+++ The data +++

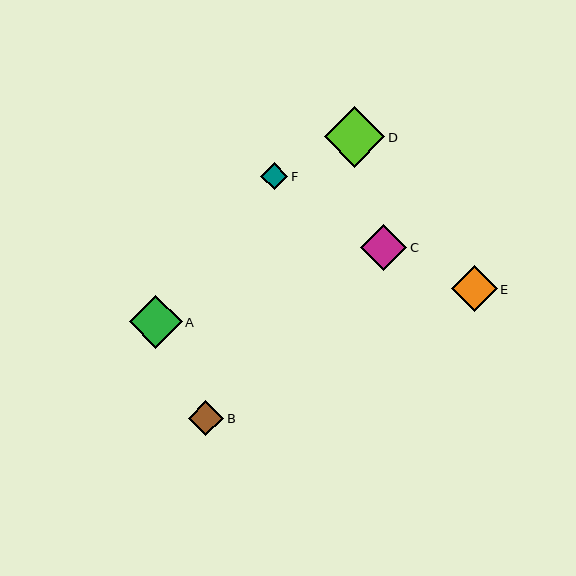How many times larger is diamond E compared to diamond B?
Diamond E is approximately 1.3 times the size of diamond B.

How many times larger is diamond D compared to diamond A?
Diamond D is approximately 1.1 times the size of diamond A.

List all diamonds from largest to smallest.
From largest to smallest: D, A, C, E, B, F.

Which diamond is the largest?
Diamond D is the largest with a size of approximately 60 pixels.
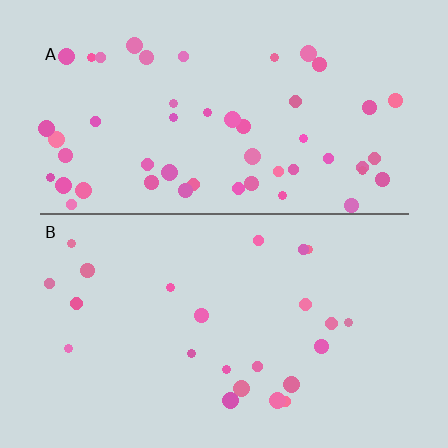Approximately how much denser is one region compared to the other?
Approximately 2.2× — region A over region B.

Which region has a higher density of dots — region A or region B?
A (the top).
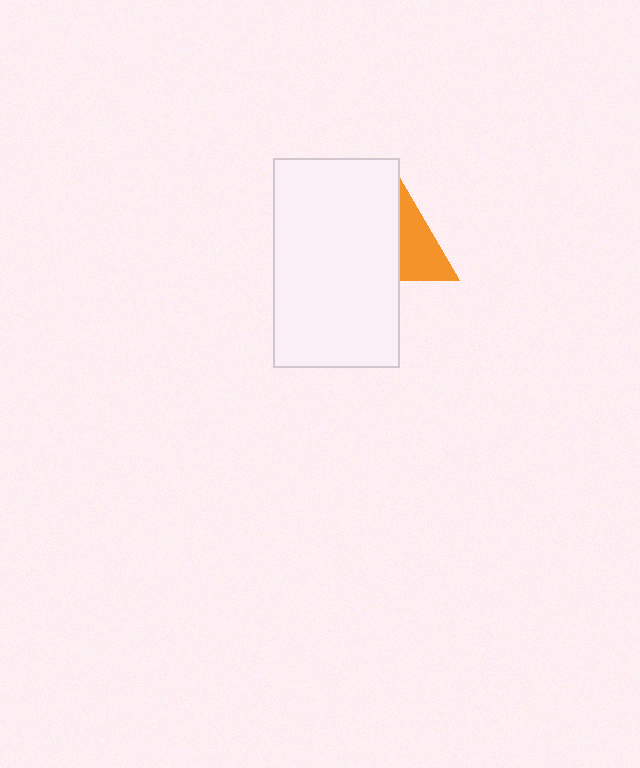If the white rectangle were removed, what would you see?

+++

(Do this)
Reproduce the material above in full, exactly, with no images.

(Written solution)
How many times larger is diamond E compared to diamond B?
Diamond E is approximately 1.3 times the size of diamond B.

How many times larger is diamond D compared to diamond A?
Diamond D is approximately 1.1 times the size of diamond A.

List all diamonds from largest to smallest.
From largest to smallest: D, A, C, E, B, F.

Which diamond is the largest?
Diamond D is the largest with a size of approximately 60 pixels.
Approximately how much denser is one region compared to the other?
Approximately 2.2× — region A over region B.

Which region has a higher density of dots — region A or region B?
A (the top).
If the white rectangle were removed, what would you see?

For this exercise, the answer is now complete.